Record excerpts —
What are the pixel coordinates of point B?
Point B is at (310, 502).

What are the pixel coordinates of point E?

---

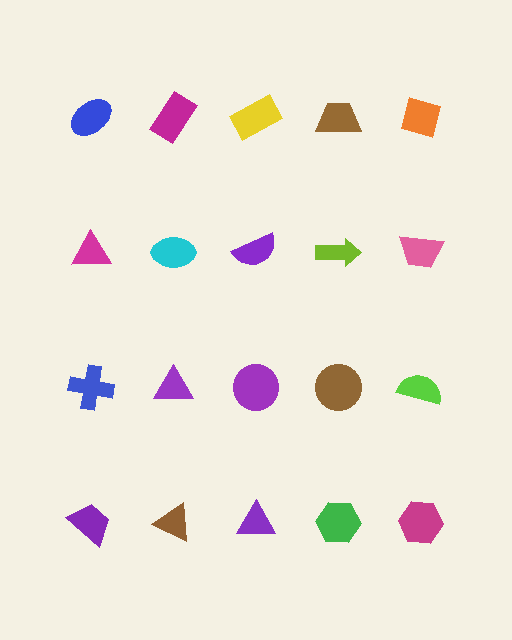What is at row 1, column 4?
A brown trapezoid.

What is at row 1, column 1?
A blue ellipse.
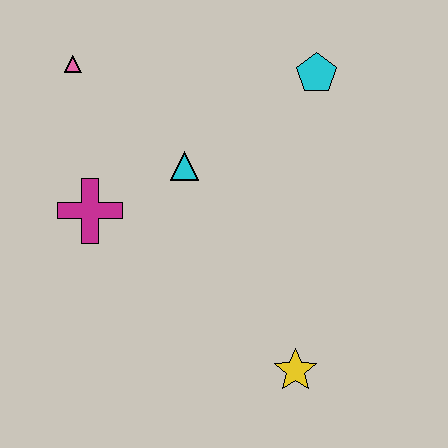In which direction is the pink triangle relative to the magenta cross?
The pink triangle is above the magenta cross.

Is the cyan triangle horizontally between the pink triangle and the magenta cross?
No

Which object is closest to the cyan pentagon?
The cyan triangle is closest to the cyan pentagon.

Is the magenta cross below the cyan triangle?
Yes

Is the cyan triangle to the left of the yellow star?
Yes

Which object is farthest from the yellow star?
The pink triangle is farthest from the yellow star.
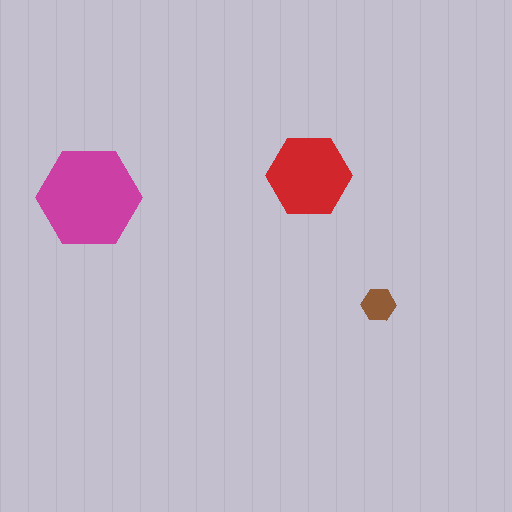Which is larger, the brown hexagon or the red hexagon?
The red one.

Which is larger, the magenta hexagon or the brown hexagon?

Given instruction — Using the data above, repeat exactly the lines that begin at the line with "What are the pixel coordinates of point B?" and end at the line with "What are the pixel coordinates of point E?", both ends included.

Output of the exercise —
What are the pixel coordinates of point B?
Point B is at (310, 502).

What are the pixel coordinates of point E?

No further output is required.